### The task
The entries below are to be repeated exactly as they stand.

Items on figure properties

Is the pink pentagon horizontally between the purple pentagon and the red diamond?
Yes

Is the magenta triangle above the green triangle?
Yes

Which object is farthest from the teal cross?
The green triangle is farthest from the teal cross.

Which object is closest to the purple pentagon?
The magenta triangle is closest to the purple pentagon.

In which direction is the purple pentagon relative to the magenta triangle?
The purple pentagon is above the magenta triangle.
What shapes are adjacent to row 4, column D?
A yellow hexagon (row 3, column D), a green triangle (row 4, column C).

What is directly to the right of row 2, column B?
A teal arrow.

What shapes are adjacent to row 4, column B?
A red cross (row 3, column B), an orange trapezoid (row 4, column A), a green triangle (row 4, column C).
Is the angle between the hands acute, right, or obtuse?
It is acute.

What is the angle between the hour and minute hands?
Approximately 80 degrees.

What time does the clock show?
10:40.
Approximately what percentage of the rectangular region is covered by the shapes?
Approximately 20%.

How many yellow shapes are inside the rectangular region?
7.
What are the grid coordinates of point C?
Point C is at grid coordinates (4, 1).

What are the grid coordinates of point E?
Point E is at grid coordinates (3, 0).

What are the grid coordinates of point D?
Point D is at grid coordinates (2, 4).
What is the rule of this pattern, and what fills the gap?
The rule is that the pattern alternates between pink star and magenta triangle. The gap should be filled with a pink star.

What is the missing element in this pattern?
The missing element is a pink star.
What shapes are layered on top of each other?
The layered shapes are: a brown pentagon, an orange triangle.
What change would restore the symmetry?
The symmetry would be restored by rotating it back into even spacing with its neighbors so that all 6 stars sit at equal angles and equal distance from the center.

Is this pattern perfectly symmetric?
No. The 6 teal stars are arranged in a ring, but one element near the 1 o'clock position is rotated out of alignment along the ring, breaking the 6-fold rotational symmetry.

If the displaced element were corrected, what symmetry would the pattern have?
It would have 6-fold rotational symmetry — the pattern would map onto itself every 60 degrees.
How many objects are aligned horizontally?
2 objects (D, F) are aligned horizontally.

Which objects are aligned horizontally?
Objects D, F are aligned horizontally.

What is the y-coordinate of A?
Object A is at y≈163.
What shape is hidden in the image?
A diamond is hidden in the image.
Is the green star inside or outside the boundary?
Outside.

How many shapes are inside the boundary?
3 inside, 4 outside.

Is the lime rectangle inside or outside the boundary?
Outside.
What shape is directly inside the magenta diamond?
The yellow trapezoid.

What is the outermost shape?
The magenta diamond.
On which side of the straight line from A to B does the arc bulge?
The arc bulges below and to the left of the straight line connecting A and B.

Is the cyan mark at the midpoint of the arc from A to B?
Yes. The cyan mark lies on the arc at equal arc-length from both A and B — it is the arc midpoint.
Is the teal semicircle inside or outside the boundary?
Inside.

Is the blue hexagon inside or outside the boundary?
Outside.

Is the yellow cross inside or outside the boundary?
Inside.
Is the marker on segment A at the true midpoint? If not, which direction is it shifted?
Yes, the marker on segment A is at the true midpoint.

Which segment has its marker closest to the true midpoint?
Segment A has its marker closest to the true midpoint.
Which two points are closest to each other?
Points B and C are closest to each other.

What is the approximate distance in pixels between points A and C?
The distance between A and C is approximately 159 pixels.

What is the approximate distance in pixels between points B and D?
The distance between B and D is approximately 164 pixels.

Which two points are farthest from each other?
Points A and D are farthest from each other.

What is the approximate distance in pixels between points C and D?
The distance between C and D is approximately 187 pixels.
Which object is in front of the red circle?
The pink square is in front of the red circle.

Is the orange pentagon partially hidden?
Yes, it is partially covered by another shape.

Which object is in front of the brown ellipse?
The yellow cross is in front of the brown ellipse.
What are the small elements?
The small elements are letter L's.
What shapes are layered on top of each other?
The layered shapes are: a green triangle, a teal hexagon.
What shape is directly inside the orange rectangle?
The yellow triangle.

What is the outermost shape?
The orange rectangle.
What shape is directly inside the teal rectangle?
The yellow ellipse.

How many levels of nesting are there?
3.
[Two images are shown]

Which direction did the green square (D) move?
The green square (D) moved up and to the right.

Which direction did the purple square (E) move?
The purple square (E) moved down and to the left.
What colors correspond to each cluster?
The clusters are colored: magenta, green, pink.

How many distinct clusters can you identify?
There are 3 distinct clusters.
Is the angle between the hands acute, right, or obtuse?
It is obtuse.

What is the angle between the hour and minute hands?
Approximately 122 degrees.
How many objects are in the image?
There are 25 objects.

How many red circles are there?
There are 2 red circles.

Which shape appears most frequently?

### Result
Is the pink pentagon horizontally between the purple pentagon and the red diamond?
Yes

Is the magenta triangle above the green triangle?
Yes

Which object is farthest from the teal cross?
The green triangle is farthest from the teal cross.

Which object is closest to the purple pentagon?
The magenta triangle is closest to the purple pentagon.

In which direction is the purple pentagon relative to the magenta triangle?
The purple pentagon is above the magenta triangle.
What shapes are adjacent to row 4, column D?
A yellow hexagon (row 3, column D), a green triangle (row 4, column C).

What is directly to the right of row 2, column B?
A teal arrow.

What shapes are adjacent to row 4, column B?
A red cross (row 3, column B), an orange trapezoid (row 4, column A), a green triangle (row 4, column C).
Is the angle between the hands acute, right, or obtuse?
It is acute.

What is the angle between the hour and minute hands?
Approximately 80 degrees.

What time does the clock show?
10:40.
Approximately what percentage of the rectangular region is covered by the shapes?
Approximately 20%.

How many yellow shapes are inside the rectangular region?
7.
What are the grid coordinates of point C?
Point C is at grid coordinates (4, 1).

What are the grid coordinates of point E?
Point E is at grid coordinates (3, 0).

What are the grid coordinates of point D?
Point D is at grid coordinates (2, 4).
What is the rule of this pattern, and what fills the gap?
The rule is that the pattern alternates between pink star and magenta triangle. The gap should be filled with a pink star.

What is the missing element in this pattern?
The missing element is a pink star.
What shapes are layered on top of each other?
The layered shapes are: a brown pentagon, an orange triangle.
What change would restore the symmetry?
The symmetry would be restored by rotating it back into even spacing with its neighbors so that all 6 stars sit at equal angles and equal distance from the center.

Is this pattern perfectly symmetric?
No. The 6 teal stars are arranged in a ring, but one element near the 1 o'clock position is rotated out of alignment along the ring, breaking the 6-fold rotational symmetry.

If the displaced element were corrected, what symmetry would the pattern have?
It would have 6-fold rotational symmetry — the pattern would map onto itself every 60 degrees.
How many objects are aligned horizontally?
2 objects (D, F) are aligned horizontally.

Which objects are aligned horizontally?
Objects D, F are aligned horizontally.

What is the y-coordinate of A?
Object A is at y≈163.
What shape is hidden in the image?
A diamond is hidden in the image.
Is the green star inside or outside the boundary?
Outside.

How many shapes are inside the boundary?
3 inside, 4 outside.

Is the lime rectangle inside or outside the boundary?
Outside.
What shape is directly inside the magenta diamond?
The yellow trapezoid.

What is the outermost shape?
The magenta diamond.
On which side of the straight line from A to B does the arc bulge?
The arc bulges below and to the left of the straight line connecting A and B.

Is the cyan mark at the midpoint of the arc from A to B?
Yes. The cyan mark lies on the arc at equal arc-length from both A and B — it is the arc midpoint.
Is the teal semicircle inside or outside the boundary?
Inside.

Is the blue hexagon inside or outside the boundary?
Outside.

Is the yellow cross inside or outside the boundary?
Inside.
Is the marker on segment A at the true midpoint? If not, which direction is it shifted?
Yes, the marker on segment A is at the true midpoint.

Which segment has its marker closest to the true midpoint?
Segment A has its marker closest to the true midpoint.
Which two points are closest to each other?
Points B and C are closest to each other.

What is the approximate distance in pixels between points A and C?
The distance between A and C is approximately 159 pixels.

What is the approximate distance in pixels between points B and D?
The distance between B and D is approximately 164 pixels.

Which two points are farthest from each other?
Points A and D are farthest from each other.

What is the approximate distance in pixels between points C and D?
The distance between C and D is approximately 187 pixels.
Which object is in front of the red circle?
The pink square is in front of the red circle.

Is the orange pentagon partially hidden?
Yes, it is partially covered by another shape.

Which object is in front of the brown ellipse?
The yellow cross is in front of the brown ellipse.
What are the small elements?
The small elements are letter L's.
What shapes are layered on top of each other?
The layered shapes are: a green triangle, a teal hexagon.
What shape is directly inside the orange rectangle?
The yellow triangle.

What is the outermost shape?
The orange rectangle.
What shape is directly inside the teal rectangle?
The yellow ellipse.

How many levels of nesting are there?
3.
[Two images are shown]

Which direction did the green square (D) move?
The green square (D) moved up and to the right.

Which direction did the purple square (E) move?
The purple square (E) moved down and to the left.
What colors correspond to each cluster?
The clusters are colored: magenta, green, pink.

How many distinct clusters can you identify?
There are 3 distinct clusters.
Is the angle between the hands acute, right, or obtuse?
It is obtuse.

What is the angle between the hour and minute hands?
Approximately 122 degrees.
How many objects are in the image?
There are 25 objects.

How many red circles are there?
There are 2 red circles.

Which shape appears most frequently?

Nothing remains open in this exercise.